WORK TO DO :: Repeat exactly the lines that run from the one containing "Is the orange square partially hidden?" to the end of the data, and leave out all others.

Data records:
• • • • •
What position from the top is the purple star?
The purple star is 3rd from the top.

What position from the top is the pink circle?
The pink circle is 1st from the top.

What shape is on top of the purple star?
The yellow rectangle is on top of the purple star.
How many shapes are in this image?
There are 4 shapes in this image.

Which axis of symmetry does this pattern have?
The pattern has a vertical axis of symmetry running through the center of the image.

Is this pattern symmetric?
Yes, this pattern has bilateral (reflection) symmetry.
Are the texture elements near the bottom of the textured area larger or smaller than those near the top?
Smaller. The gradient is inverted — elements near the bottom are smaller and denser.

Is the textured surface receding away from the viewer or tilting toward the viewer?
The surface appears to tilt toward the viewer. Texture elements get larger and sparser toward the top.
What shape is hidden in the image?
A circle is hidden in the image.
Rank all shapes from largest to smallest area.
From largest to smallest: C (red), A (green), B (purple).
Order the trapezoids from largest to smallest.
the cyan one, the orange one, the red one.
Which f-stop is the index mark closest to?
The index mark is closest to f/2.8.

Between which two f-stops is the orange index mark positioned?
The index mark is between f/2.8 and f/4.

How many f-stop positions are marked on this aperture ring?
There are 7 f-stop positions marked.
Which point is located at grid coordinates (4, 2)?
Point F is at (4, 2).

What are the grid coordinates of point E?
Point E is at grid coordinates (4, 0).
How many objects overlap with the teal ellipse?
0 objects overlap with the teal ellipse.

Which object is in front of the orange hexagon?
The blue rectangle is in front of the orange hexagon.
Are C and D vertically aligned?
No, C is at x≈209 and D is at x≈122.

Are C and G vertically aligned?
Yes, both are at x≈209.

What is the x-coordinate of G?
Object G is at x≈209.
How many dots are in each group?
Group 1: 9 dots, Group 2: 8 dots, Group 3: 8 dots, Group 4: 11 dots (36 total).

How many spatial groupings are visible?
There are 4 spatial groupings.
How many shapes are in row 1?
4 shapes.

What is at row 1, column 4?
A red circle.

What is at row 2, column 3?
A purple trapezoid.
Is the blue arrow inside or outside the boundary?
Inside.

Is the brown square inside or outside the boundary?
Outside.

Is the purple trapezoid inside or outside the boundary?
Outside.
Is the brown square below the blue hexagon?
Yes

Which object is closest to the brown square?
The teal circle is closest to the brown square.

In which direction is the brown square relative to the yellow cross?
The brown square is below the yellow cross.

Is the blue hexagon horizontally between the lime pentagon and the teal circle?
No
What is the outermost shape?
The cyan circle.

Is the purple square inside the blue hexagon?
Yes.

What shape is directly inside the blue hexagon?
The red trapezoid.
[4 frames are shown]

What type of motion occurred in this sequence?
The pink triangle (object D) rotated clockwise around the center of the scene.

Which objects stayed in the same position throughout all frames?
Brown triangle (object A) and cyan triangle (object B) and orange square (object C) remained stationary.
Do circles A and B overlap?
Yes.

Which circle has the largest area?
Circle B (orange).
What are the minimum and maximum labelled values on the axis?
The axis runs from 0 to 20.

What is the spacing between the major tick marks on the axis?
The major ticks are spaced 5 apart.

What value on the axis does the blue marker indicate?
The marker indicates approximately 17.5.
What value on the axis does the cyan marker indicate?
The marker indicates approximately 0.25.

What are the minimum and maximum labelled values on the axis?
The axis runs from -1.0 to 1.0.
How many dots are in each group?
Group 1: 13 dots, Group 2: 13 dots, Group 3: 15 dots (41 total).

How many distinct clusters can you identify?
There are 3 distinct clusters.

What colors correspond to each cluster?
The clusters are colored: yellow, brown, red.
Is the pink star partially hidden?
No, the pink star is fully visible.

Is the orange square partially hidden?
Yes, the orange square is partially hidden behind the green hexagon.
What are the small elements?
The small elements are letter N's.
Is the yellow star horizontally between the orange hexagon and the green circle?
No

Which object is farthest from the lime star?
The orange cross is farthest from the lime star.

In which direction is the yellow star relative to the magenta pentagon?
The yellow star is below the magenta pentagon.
• • • • •
TASK RESULT ::
Is the orange square partially hidden?
Yes, the orange square is partially hidden behind the green hexagon.
What are the small elements?
The small elements are letter N's.
Is the yellow star horizontally between the orange hexagon and the green circle?
No

Which object is farthest from the lime star?
The orange cross is farthest from the lime star.

In which direction is the yellow star relative to the magenta pentagon?
The yellow star is below the magenta pentagon.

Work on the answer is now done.